--- WORK TO COMPLETE ---
Extract the text of each entry below exactly, leaving every image behind.

--- SUPPLIED INFORMATION ---
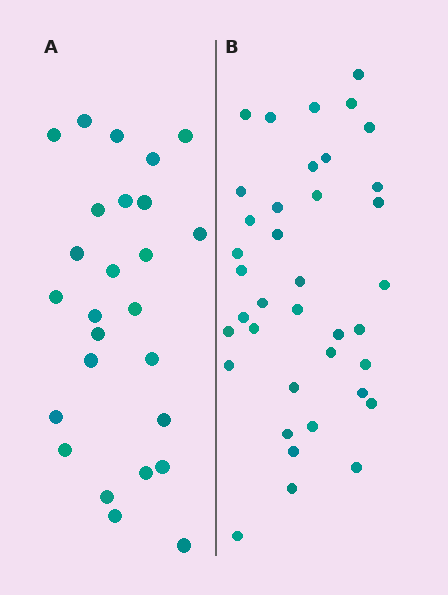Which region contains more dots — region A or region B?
Region B (the right region) has more dots.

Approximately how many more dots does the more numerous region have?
Region B has roughly 12 or so more dots than region A.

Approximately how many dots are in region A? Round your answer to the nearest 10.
About 30 dots. (The exact count is 26, which rounds to 30.)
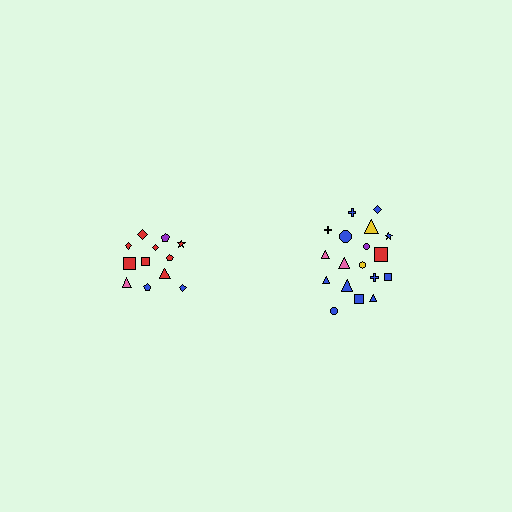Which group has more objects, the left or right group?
The right group.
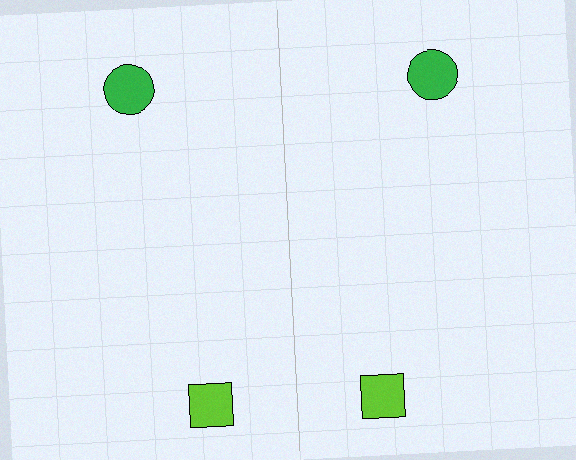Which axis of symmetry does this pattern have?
The pattern has a vertical axis of symmetry running through the center of the image.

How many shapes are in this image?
There are 4 shapes in this image.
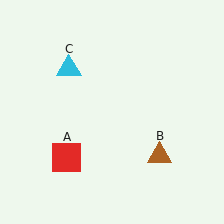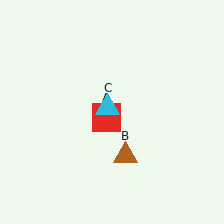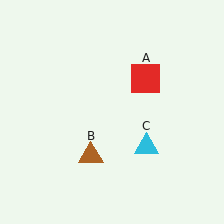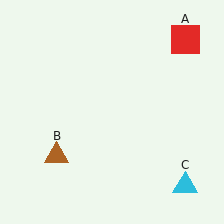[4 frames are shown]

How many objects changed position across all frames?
3 objects changed position: red square (object A), brown triangle (object B), cyan triangle (object C).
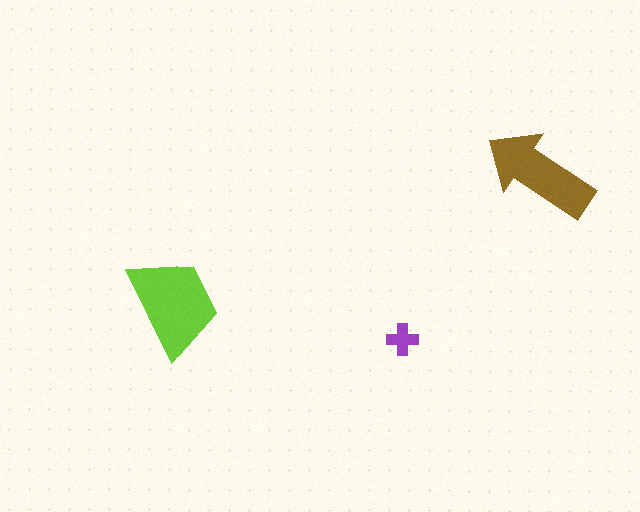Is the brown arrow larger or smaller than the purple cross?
Larger.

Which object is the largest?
The lime trapezoid.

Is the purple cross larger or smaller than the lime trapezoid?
Smaller.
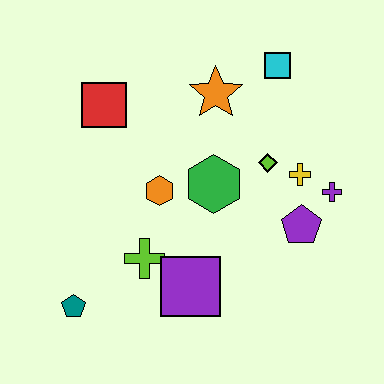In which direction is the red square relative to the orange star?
The red square is to the left of the orange star.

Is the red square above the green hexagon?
Yes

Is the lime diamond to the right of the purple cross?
No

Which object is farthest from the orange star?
The teal pentagon is farthest from the orange star.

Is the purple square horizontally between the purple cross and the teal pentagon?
Yes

--- CORRECT RESULT ---
Which region contains more dots — region A or region B?
Region B (the right region) has more dots.

Approximately how many more dots does the more numerous region have?
Region B has roughly 12 or so more dots than region A.

Approximately how many dots are in region A? Round your answer to the nearest 10.
About 30 dots. (The exact count is 26, which rounds to 30.)
Which group has more objects, the left or right group?
The right group.
Which axis of symmetry does this pattern have?
The pattern has a vertical axis of symmetry running through the center of the image.

How many shapes are in this image?
There are 4 shapes in this image.
[4 frames are shown]

How many objects changed position across all frames?
3 objects changed position: red square (object A), brown triangle (object B), cyan triangle (object C).
Is the brown arrow larger or smaller than the purple cross?
Larger.

Which object is the largest?
The lime trapezoid.

Is the purple cross larger or smaller than the lime trapezoid?
Smaller.
In which direction is the red square relative to the orange star?
The red square is to the left of the orange star.

Is the red square above the green hexagon?
Yes

Is the lime diamond to the right of the purple cross?
No

Which object is farthest from the orange star?
The teal pentagon is farthest from the orange star.

Is the purple square horizontally between the purple cross and the teal pentagon?
Yes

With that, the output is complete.